AIM
Transcribe every entry word for word. Skip the pictures.

EXERCISE INPUTS
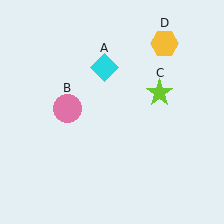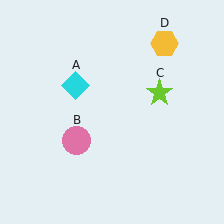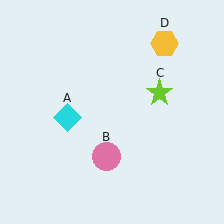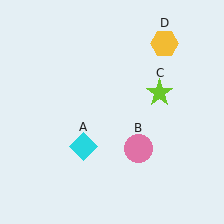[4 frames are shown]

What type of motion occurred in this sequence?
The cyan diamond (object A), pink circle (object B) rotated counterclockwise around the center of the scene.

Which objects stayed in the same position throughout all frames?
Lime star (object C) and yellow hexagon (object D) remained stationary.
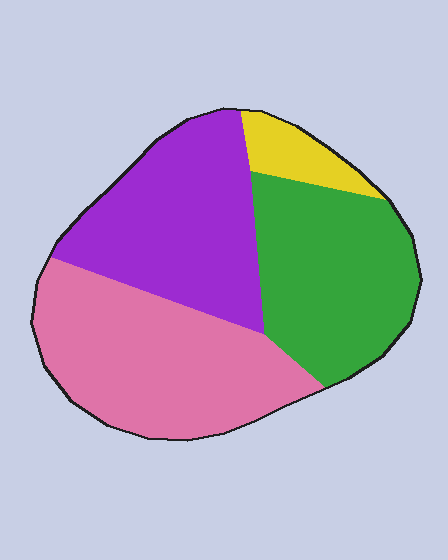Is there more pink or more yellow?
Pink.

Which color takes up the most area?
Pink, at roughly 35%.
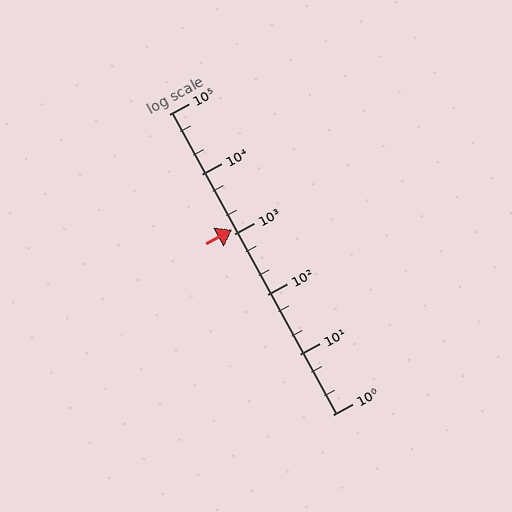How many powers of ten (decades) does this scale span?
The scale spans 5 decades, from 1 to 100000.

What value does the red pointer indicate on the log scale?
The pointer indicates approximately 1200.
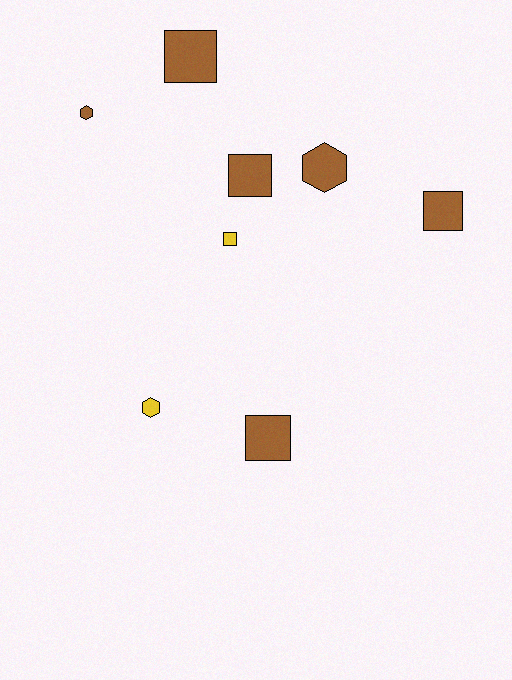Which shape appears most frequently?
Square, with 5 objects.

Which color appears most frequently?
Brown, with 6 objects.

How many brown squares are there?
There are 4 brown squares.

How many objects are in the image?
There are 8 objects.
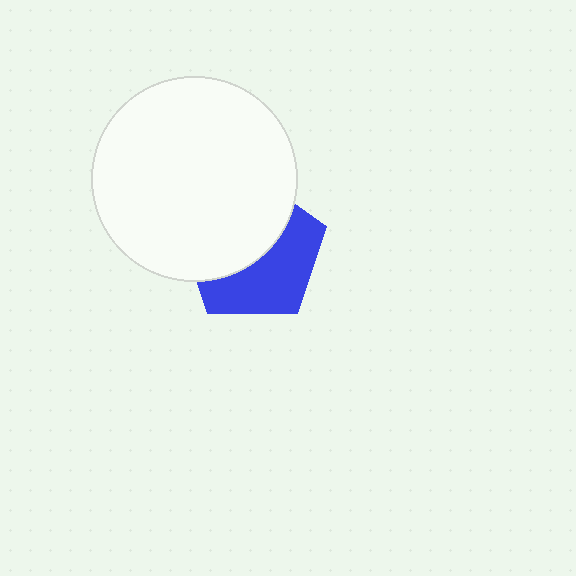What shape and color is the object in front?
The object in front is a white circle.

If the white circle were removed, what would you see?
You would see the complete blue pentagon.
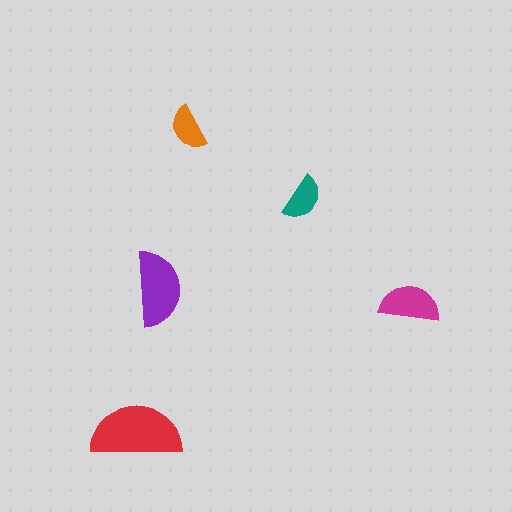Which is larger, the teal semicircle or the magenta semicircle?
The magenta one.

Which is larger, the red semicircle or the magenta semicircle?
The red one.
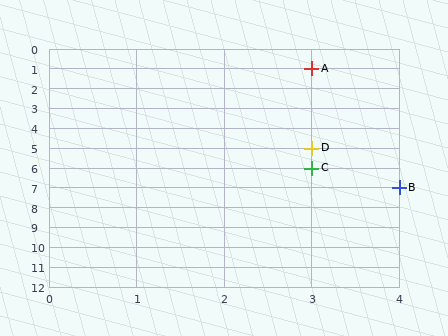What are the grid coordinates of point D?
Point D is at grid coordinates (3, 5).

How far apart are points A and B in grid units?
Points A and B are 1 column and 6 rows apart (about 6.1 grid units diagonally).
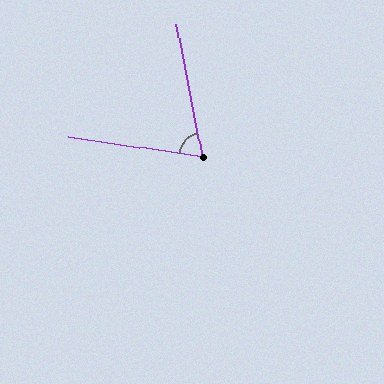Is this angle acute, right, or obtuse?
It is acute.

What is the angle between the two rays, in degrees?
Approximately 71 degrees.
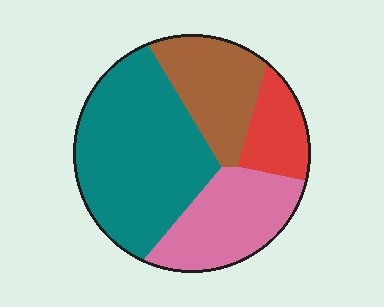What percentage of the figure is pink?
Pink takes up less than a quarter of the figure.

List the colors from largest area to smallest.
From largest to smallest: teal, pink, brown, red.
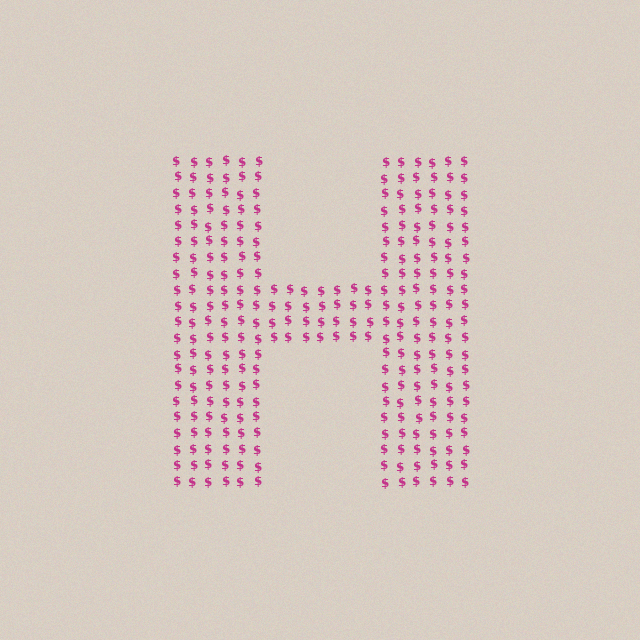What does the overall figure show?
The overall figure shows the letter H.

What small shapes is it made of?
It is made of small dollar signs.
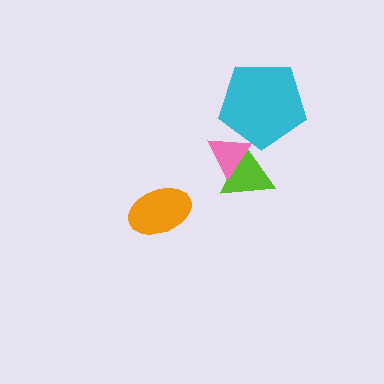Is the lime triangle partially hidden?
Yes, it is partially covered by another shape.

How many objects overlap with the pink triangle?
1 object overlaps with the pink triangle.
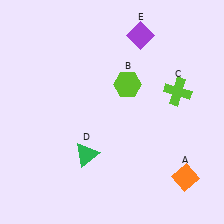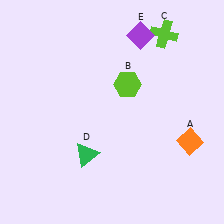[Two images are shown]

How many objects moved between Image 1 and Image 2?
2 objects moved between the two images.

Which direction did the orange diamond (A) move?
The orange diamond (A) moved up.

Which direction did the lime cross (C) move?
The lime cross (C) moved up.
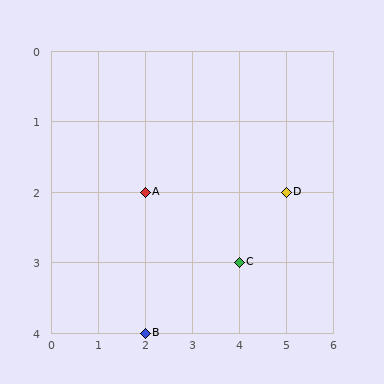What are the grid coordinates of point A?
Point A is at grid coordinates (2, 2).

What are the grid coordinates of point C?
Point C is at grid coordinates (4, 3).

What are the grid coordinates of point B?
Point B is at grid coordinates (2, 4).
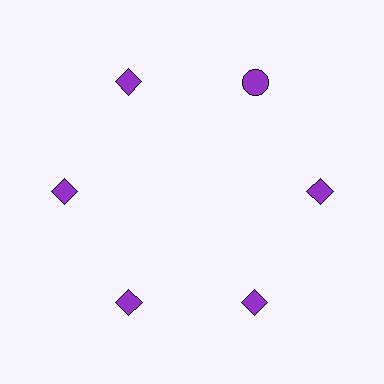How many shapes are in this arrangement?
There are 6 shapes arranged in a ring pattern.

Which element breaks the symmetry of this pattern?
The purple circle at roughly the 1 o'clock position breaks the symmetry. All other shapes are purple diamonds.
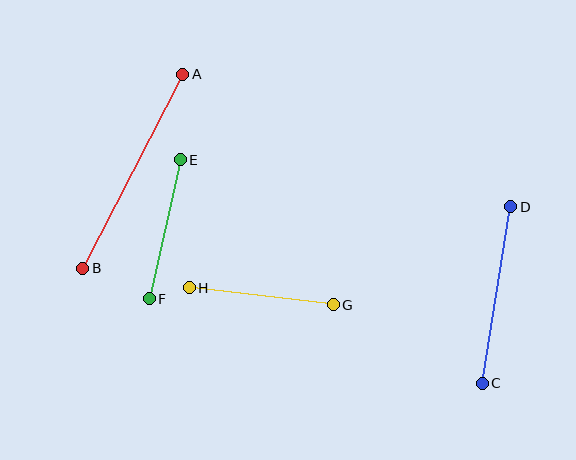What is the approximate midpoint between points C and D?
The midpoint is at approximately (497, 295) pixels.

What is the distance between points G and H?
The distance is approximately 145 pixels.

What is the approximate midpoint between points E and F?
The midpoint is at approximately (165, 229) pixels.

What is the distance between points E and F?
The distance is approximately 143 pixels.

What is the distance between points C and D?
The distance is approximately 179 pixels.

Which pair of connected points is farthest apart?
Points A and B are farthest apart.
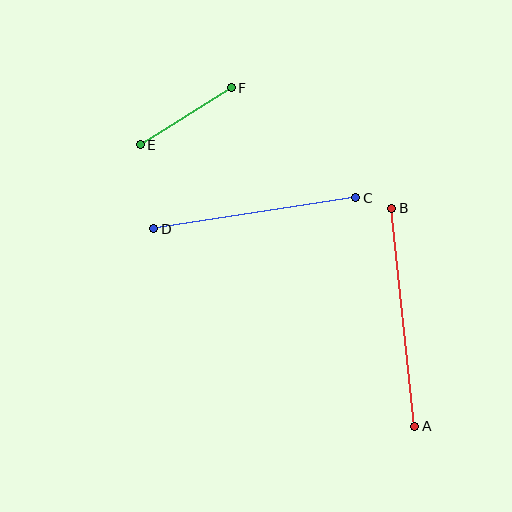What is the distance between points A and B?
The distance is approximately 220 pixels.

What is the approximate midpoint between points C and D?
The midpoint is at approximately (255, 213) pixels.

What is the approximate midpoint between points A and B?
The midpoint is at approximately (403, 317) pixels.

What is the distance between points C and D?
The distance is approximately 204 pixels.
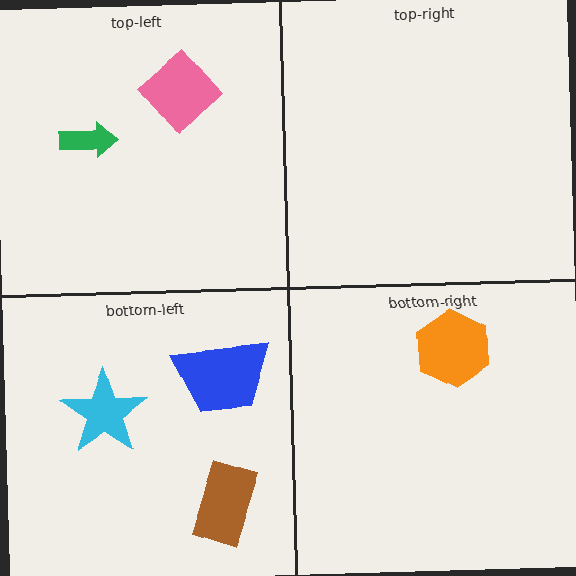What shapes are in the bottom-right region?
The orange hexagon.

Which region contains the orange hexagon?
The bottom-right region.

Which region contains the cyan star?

TASK SOLUTION
[4 frames are shown]

What type of motion occurred in this sequence?
The cyan diamond (object A), pink circle (object B) rotated counterclockwise around the center of the scene.

Which objects stayed in the same position throughout all frames?
Lime star (object C) and yellow hexagon (object D) remained stationary.
Is there more pink or more yellow?
Pink.

Which color takes up the most area?
Pink, at roughly 35%.
How many powers of ten (decades) does this scale span?
The scale spans 5 decades, from 1 to 100000.

What value does the red pointer indicate on the log scale?
The pointer indicates approximately 1200.
Which shape appears most frequently?
Square, with 5 objects.

Which color appears most frequently?
Brown, with 6 objects.

How many brown squares are there?
There are 4 brown squares.

How many objects are in the image?
There are 8 objects.
What shape and color is the object in front?
The object in front is a white circle.

If the white circle were removed, what would you see?
You would see the complete blue pentagon.
Which is larger, the teal semicircle or the magenta semicircle?
The magenta one.

Which is larger, the red semicircle or the magenta semicircle?
The red one.
What are the grid coordinates of point D?
Point D is at grid coordinates (3, 5).

How far apart are points A and B in grid units?
Points A and B are 1 column and 6 rows apart (about 6.1 grid units diagonally).
Is this angle acute, right, or obtuse?
It is acute.

What is the angle between the two rays, in degrees?
Approximately 71 degrees.
What percentage of the figure is pink?
Pink takes up less than a quarter of the figure.

List the colors from largest area to smallest.
From largest to smallest: teal, pink, brown, red.
What does the overall figure show?
The overall figure shows the letter H.

What small shapes is it made of?
It is made of small dollar signs.
Is the lime triangle partially hidden?
Yes, it is partially covered by another shape.

How many objects overlap with the pink triangle?
1 object overlaps with the pink triangle.
[Two images are shown]

How many objects moved between Image 1 and Image 2?
2 objects moved between the two images.

Which direction did the orange diamond (A) move?
The orange diamond (A) moved up.

Which direction did the lime cross (C) move?
The lime cross (C) moved up.
What are the grid coordinates of point A?
Point A is at grid coordinates (2, 2).

What are the grid coordinates of point C?
Point C is at grid coordinates (4, 3).

What are the grid coordinates of point B?
Point B is at grid coordinates (2, 4).
How many shapes are in this arrangement?
There are 6 shapes arranged in a ring pattern.

Which element breaks the symmetry of this pattern?
The purple circle at roughly the 1 o'clock position breaks the symmetry. All other shapes are purple diamonds.
What is the approximate midpoint between points C and D?
The midpoint is at approximately (497, 295) pixels.

What is the distance between points G and H?
The distance is approximately 145 pixels.

What is the approximate midpoint between points E and F?
The midpoint is at approximately (165, 229) pixels.

What is the distance between points E and F?
The distance is approximately 143 pixels.

What is the distance between points C and D?
The distance is approximately 179 pixels.

Which pair of connected points is farthest apart?
Points A and B are farthest apart.
What is the distance between points A and B?
The distance is approximately 220 pixels.

What is the approximate midpoint between points C and D?
The midpoint is at approximately (255, 213) pixels.

What is the approximate midpoint between points A and B?
The midpoint is at approximately (403, 317) pixels.

What is the distance between points C and D?
The distance is approximately 204 pixels.
What shapes are in the bottom-right region?
The orange hexagon.

Which region contains the orange hexagon?
The bottom-right region.

Which region contains the cyan star?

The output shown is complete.